# Start of Data entries

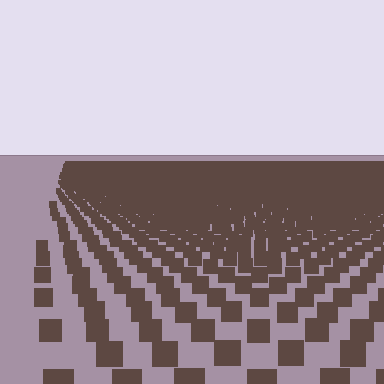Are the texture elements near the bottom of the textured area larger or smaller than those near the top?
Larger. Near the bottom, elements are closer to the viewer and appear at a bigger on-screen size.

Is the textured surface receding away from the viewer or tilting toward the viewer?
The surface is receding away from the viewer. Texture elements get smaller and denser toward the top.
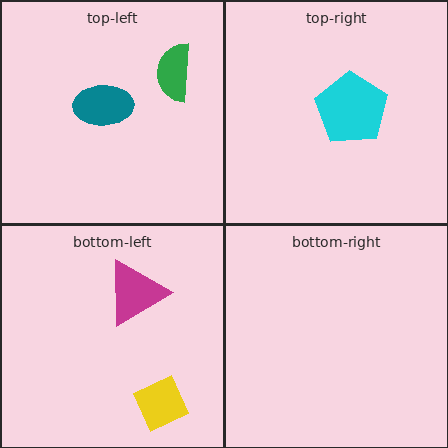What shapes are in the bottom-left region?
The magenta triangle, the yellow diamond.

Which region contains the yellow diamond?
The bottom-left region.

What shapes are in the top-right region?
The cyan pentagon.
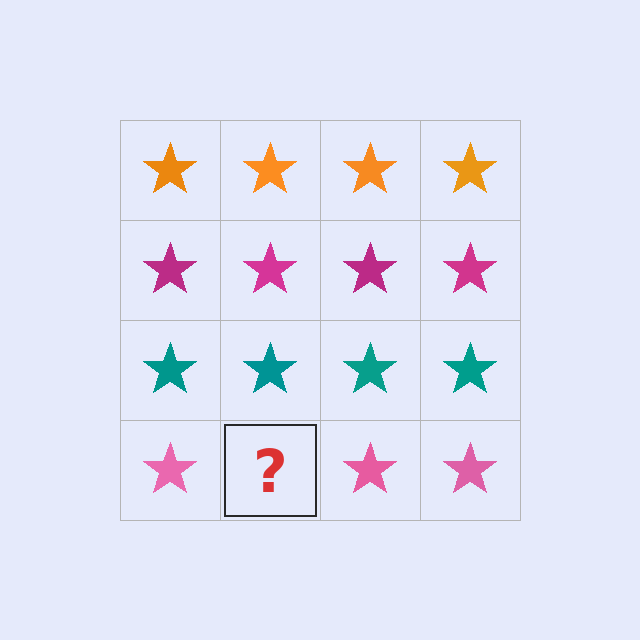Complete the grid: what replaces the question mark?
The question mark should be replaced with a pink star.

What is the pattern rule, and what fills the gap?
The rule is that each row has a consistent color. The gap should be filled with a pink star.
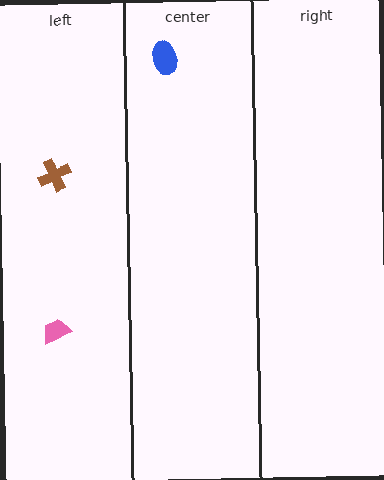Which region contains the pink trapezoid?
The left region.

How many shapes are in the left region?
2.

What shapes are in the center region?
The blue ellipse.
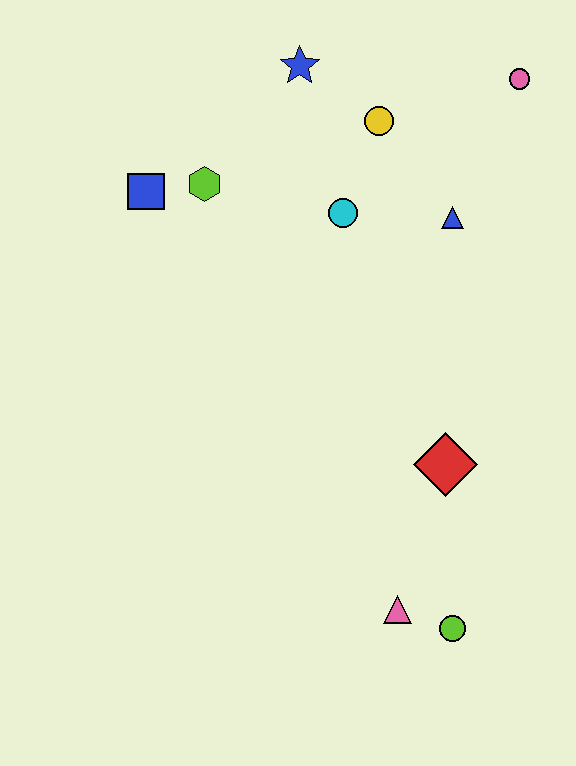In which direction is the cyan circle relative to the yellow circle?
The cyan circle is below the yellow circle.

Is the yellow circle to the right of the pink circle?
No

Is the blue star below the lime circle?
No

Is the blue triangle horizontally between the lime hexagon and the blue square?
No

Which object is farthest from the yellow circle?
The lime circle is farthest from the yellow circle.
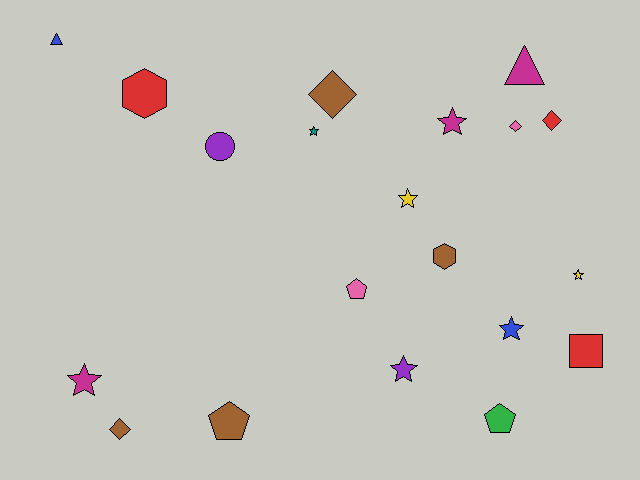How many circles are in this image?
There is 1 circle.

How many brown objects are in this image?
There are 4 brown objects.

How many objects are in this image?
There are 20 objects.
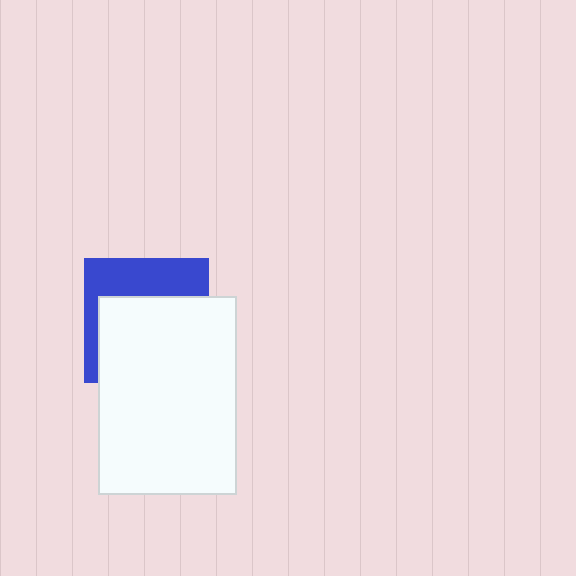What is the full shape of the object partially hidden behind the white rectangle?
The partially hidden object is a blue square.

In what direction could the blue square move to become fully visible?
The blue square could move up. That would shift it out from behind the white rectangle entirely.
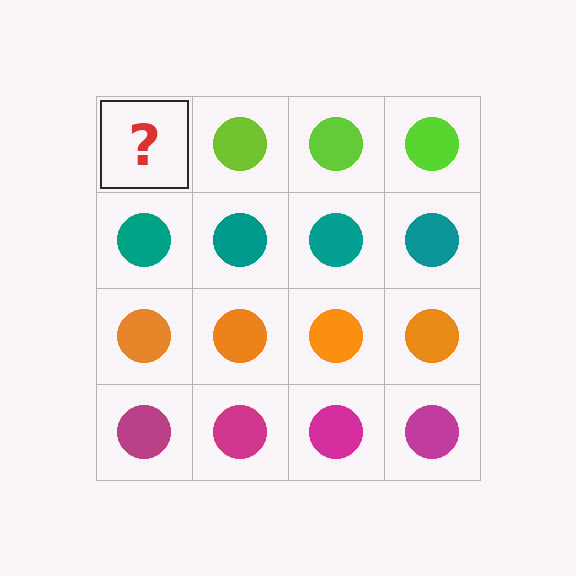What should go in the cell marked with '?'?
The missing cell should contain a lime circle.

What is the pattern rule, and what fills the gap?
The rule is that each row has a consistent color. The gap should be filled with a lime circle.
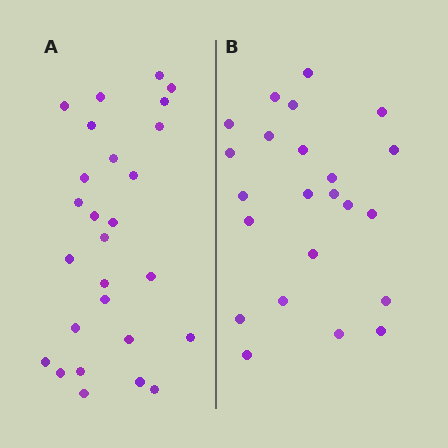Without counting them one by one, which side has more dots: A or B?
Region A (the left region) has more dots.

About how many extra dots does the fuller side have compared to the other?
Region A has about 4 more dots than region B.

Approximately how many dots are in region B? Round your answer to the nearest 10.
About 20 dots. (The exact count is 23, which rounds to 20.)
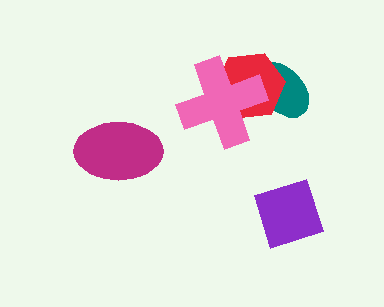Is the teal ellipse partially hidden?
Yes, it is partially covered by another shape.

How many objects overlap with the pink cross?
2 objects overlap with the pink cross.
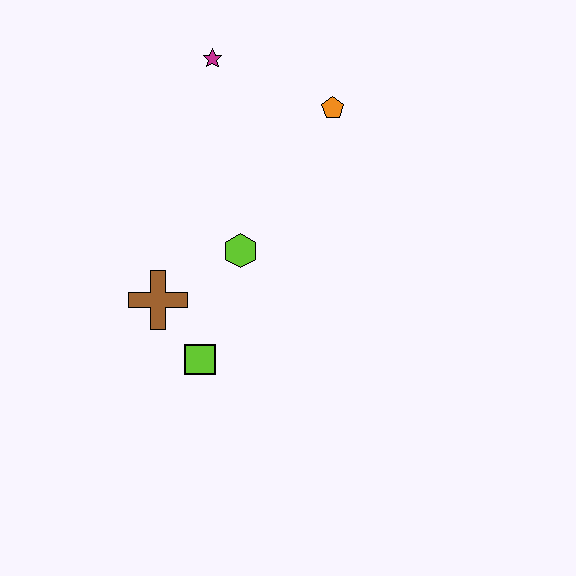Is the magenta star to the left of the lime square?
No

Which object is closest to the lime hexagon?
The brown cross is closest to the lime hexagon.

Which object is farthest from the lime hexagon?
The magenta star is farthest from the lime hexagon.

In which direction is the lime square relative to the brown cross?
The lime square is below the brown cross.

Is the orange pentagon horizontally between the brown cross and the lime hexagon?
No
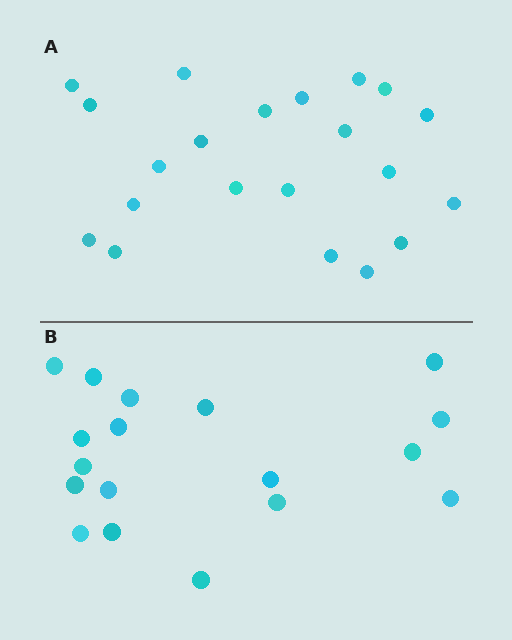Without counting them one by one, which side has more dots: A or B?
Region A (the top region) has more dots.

# End of Data entries

_What the exercise asks_. Leave the pictures out and write out every entry exactly as given.

_Result for this exercise_.
Are the texture elements near the bottom of the textured area larger or smaller than those near the top?
Larger. Near the bottom, elements are closer to the viewer and appear at a bigger on-screen size.

Is the textured surface receding away from the viewer or tilting toward the viewer?
The surface is receding away from the viewer. Texture elements get smaller and denser toward the top.
What shapes are in the bottom-left region?
The magenta triangle, the yellow diamond.

Which region contains the yellow diamond?
The bottom-left region.

What shapes are in the top-right region?
The cyan pentagon.
Complete the grid: what replaces the question mark?
The question mark should be replaced with a pink star.

What is the pattern rule, and what fills the gap?
The rule is that each row has a consistent color. The gap should be filled with a pink star.
Which region contains the pink trapezoid?
The left region.

How many shapes are in the left region?
2.

What shapes are in the center region?
The blue ellipse.
In which direction is the cyan circle relative to the yellow circle?
The cyan circle is below the yellow circle.

Is the yellow circle to the right of the pink circle?
No

Is the blue star below the lime circle?
No

Is the blue triangle horizontally between the lime hexagon and the blue square?
No

Which object is farthest from the yellow circle?
The lime circle is farthest from the yellow circle.
How many circles are in this image?
There is 1 circle.

How many brown objects are in this image?
There are 4 brown objects.

How many objects are in this image?
There are 20 objects.
What is the full shape of the object partially hidden behind the white rectangle?
The partially hidden object is a blue square.

In what direction could the blue square move to become fully visible?
The blue square could move up. That would shift it out from behind the white rectangle entirely.
What should go in the cell marked with '?'?
The missing cell should contain a lime circle.

What is the pattern rule, and what fills the gap?
The rule is that each row has a consistent color. The gap should be filled with a lime circle.
Without counting them one by one, which side has more dots: A or B?
Region A (the left region) has more dots.

About how many extra dots does the fuller side have compared to the other?
Region A has about 4 more dots than region B.

Approximately how many dots are in region B? Round your answer to the nearest 10.
About 20 dots. (The exact count is 23, which rounds to 20.)
Is the teal ellipse partially hidden?
Yes, it is partially covered by another shape.

How many objects overlap with the pink cross?
2 objects overlap with the pink cross.
Is the magenta star to the left of the lime square?
No

Which object is closest to the lime hexagon?
The brown cross is closest to the lime hexagon.

Which object is farthest from the lime hexagon?
The magenta star is farthest from the lime hexagon.

In which direction is the lime square relative to the brown cross?
The lime square is below the brown cross.

Is the orange pentagon horizontally between the brown cross and the lime hexagon?
No
Without counting them one by one, which side has more dots: A or B?
Region A (the top region) has more dots.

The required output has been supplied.